_INSTRUCTIONS FOR THE TASK_:
What is to be printed is the span of lines starting at the one containing "Is the angle between the hands" and ending at the one containing "[3 frames are shown]", reproduced exactly with pictures left out.

_Questions on rendered shapes_:

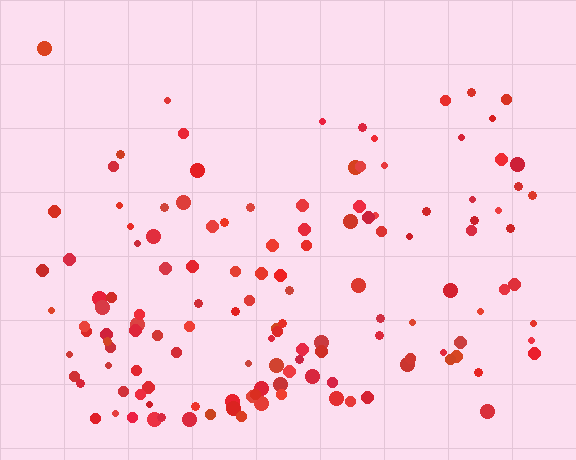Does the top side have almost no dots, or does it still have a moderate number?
Still a moderate number, just noticeably fewer than the bottom.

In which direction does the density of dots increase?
From top to bottom, with the bottom side densest.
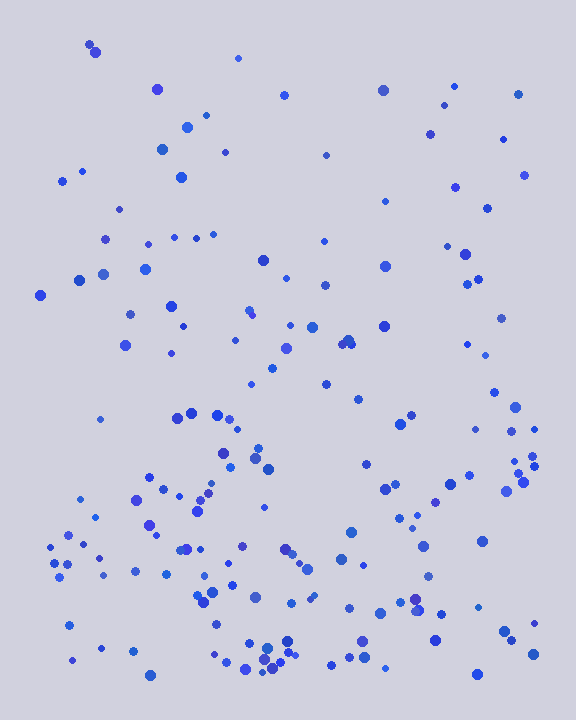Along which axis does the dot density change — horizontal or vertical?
Vertical.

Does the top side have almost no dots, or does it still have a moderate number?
Still a moderate number, just noticeably fewer than the bottom.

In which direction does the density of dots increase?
From top to bottom, with the bottom side densest.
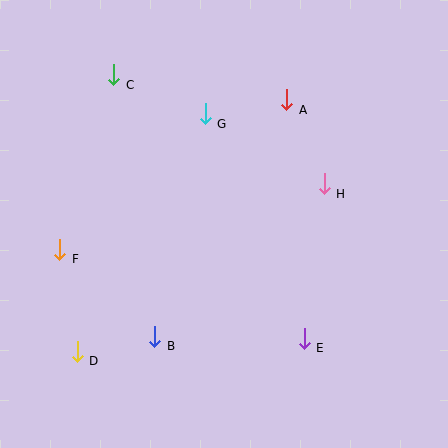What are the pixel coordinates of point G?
Point G is at (205, 124).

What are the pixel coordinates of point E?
Point E is at (304, 348).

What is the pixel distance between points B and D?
The distance between B and D is 79 pixels.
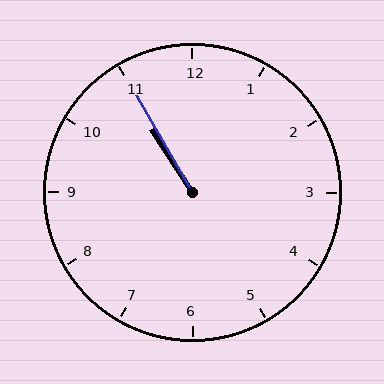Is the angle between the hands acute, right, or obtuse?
It is acute.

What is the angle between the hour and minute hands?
Approximately 2 degrees.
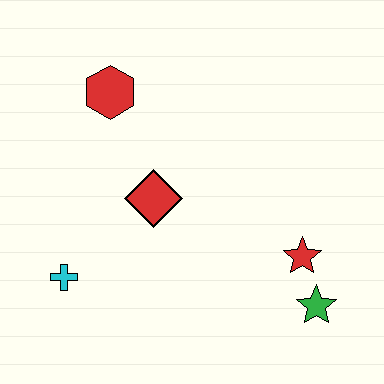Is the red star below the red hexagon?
Yes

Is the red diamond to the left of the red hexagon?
No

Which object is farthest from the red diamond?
The green star is farthest from the red diamond.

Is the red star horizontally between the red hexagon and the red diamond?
No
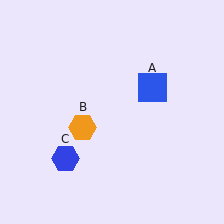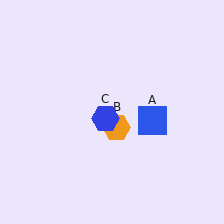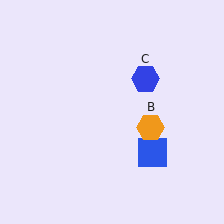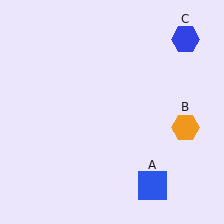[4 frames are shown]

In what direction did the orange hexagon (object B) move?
The orange hexagon (object B) moved right.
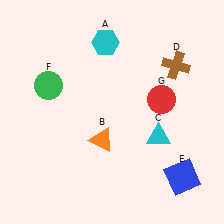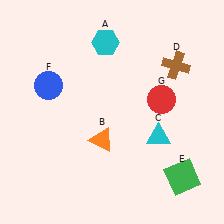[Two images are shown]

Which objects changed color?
E changed from blue to green. F changed from green to blue.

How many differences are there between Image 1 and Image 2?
There are 2 differences between the two images.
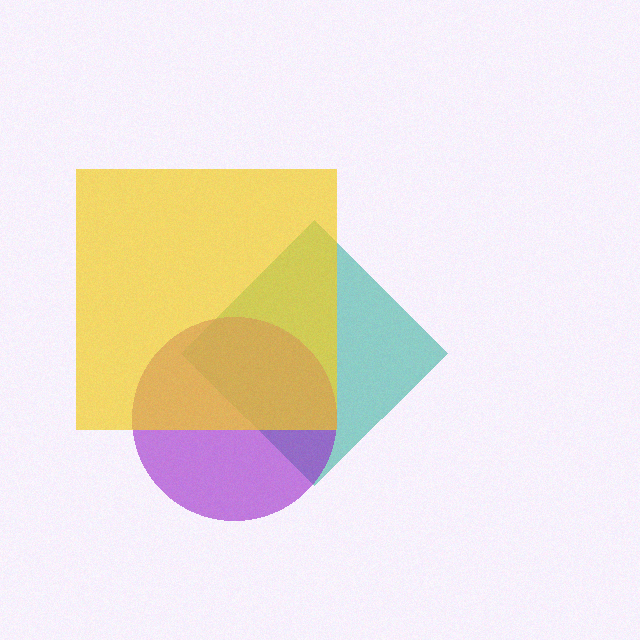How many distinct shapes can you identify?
There are 3 distinct shapes: a teal diamond, a purple circle, a yellow square.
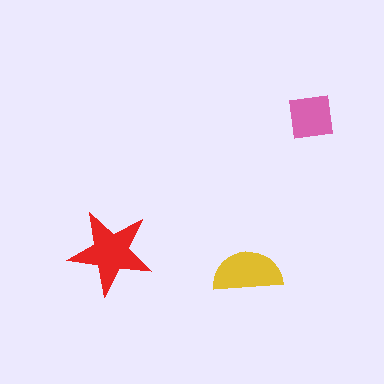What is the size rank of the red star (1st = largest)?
1st.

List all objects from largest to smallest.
The red star, the yellow semicircle, the pink square.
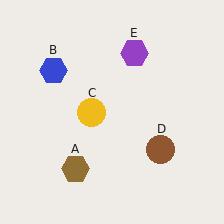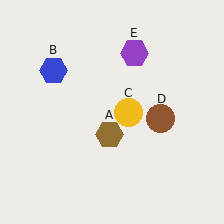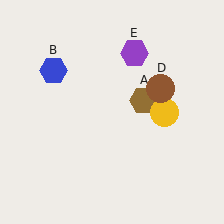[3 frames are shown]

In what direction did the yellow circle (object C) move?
The yellow circle (object C) moved right.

_OUTPUT_:
Is the angle between the hands acute, right, or obtuse?
It is acute.

What is the angle between the hour and minute hands?
Approximately 2 degrees.
Is the red star below the red hexagon?
Yes

Is the red diamond to the left of the red hexagon?
No

Which object is farthest from the red diamond?
The green star is farthest from the red diamond.

Is the red star horizontally between the red hexagon and the red diamond?
No
[4 frames are shown]

In what direction did the orange hexagon (object B) move?
The orange hexagon (object B) moved right.
[Two images are shown]

Which objects changed color?
E changed from blue to green. F changed from green to blue.

How many differences are there between Image 1 and Image 2?
There are 2 differences between the two images.
How many distinct shapes can you identify?
There are 3 distinct shapes: a teal diamond, a purple circle, a yellow square.
What is the size rank of the red star (1st = largest)?
1st.

List all objects from largest to smallest.
The red star, the yellow semicircle, the pink square.
[3 frames are shown]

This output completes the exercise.